*EXERCISE AIM*. Could you repeat, exactly as they stand, the lines between the one with "Is the coverage" and the one with "What shape is directly", inclusive, minus the pictures?

*-*-*

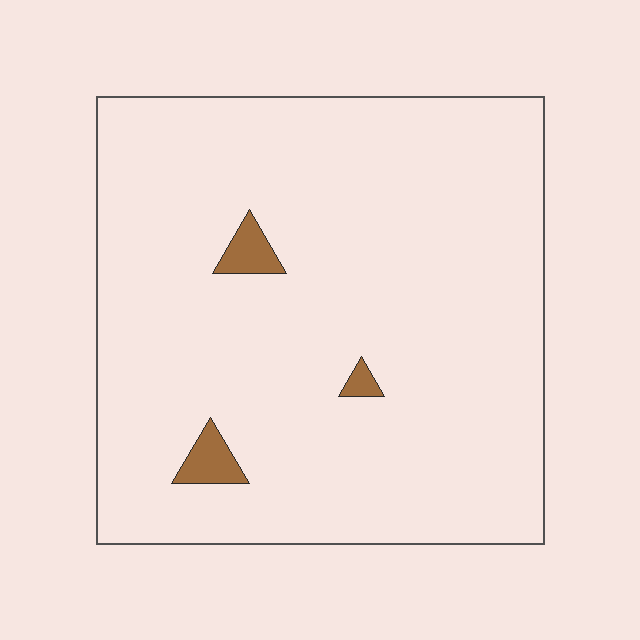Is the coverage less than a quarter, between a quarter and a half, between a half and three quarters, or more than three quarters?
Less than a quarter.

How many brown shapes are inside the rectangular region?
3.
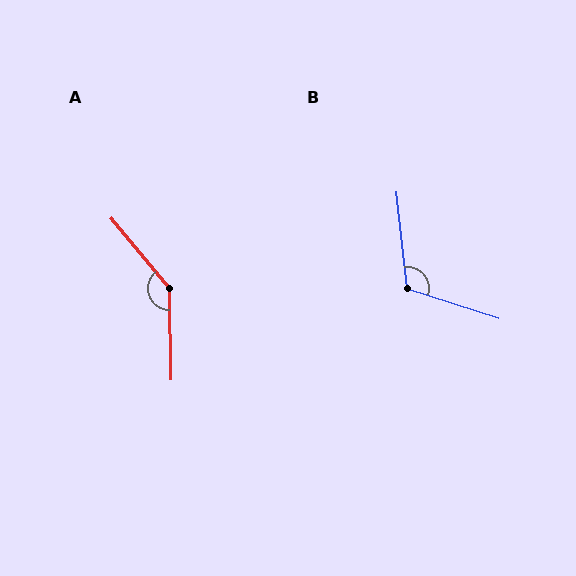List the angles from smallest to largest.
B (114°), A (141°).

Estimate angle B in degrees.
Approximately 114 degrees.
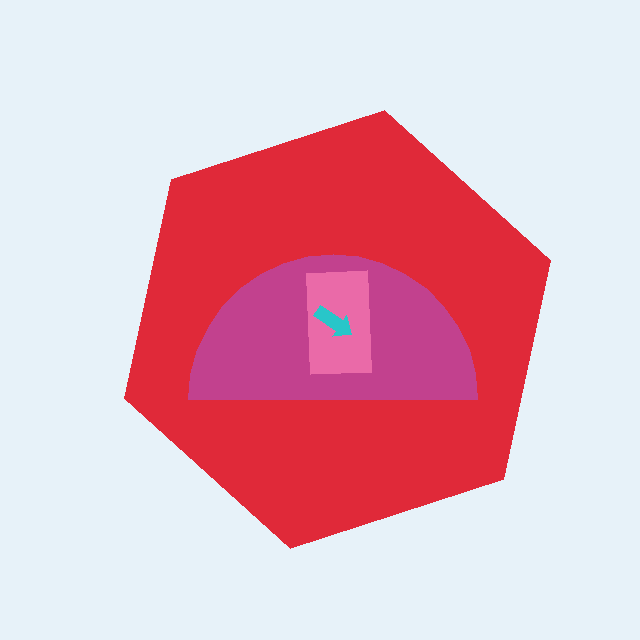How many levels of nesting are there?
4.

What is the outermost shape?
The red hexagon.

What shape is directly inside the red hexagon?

*-*-*

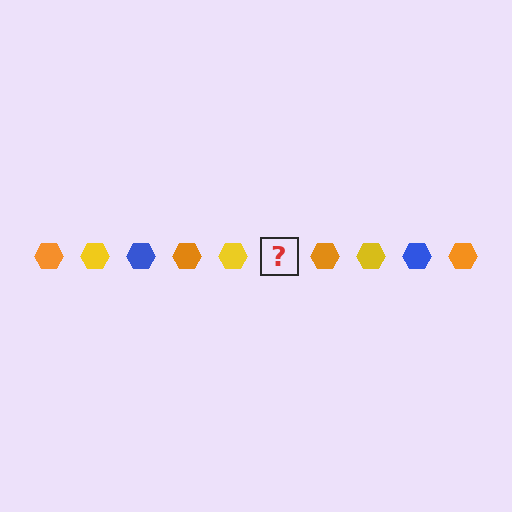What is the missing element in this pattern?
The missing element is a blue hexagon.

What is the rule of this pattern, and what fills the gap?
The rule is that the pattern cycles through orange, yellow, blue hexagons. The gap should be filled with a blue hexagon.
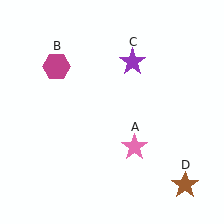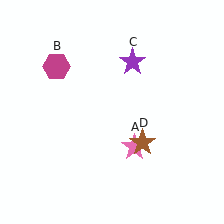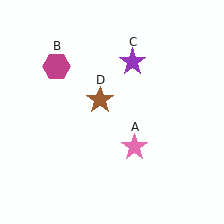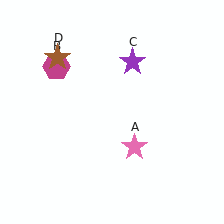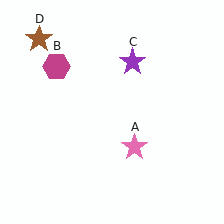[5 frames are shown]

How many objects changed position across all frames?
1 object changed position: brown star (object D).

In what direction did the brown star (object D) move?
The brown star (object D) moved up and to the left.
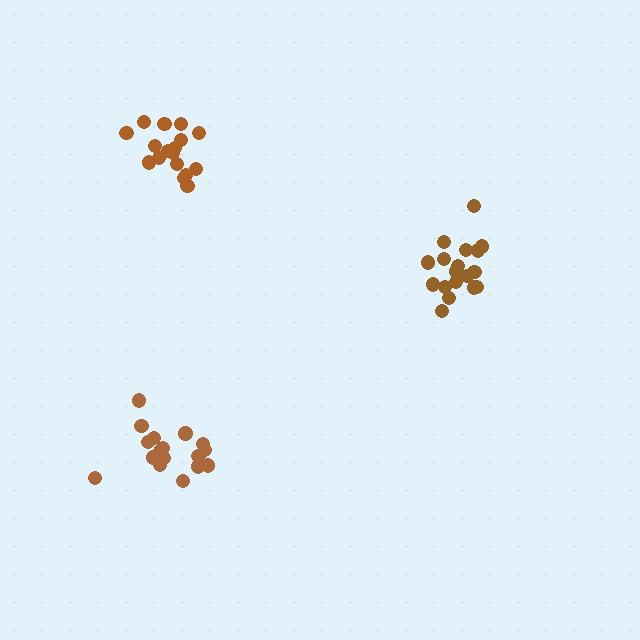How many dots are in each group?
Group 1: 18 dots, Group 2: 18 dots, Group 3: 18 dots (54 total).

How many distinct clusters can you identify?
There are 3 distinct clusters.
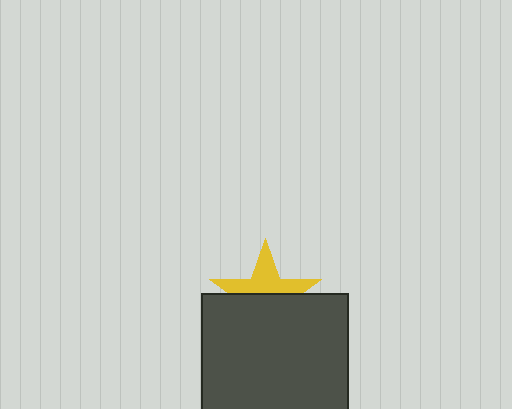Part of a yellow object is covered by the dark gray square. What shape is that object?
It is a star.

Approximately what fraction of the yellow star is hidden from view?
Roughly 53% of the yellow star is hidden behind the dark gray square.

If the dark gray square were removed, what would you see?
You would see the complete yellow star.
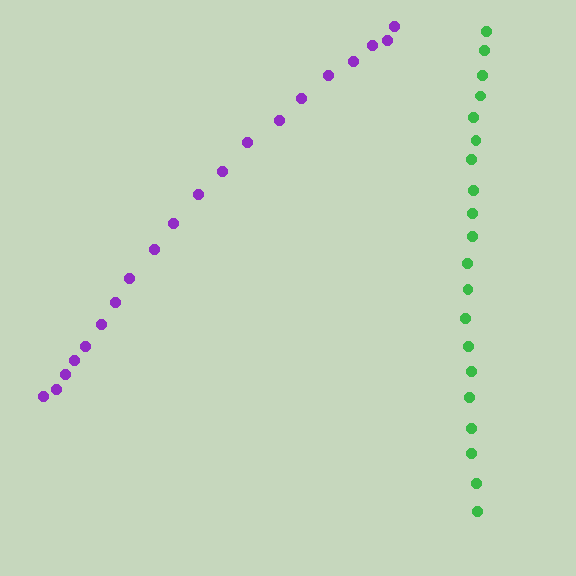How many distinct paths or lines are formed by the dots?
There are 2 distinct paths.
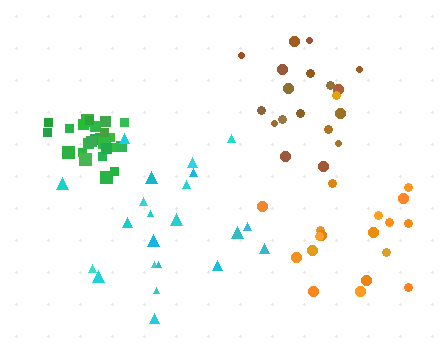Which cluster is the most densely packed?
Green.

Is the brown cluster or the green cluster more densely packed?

*-*-*

*TASK RESPONSE*.
Is the coverage less than a quarter, between a quarter and a half, between a half and three quarters, or more than three quarters?
Less than a quarter.

How many brown shapes are inside the rectangular region?
3.
List the angles from smallest to largest.
B (114°), A (141°).

Estimate angle B in degrees.
Approximately 114 degrees.
How many levels of nesting are there?
4.

What is the outermost shape?
The red hexagon.

What shape is directly inside the red hexagon?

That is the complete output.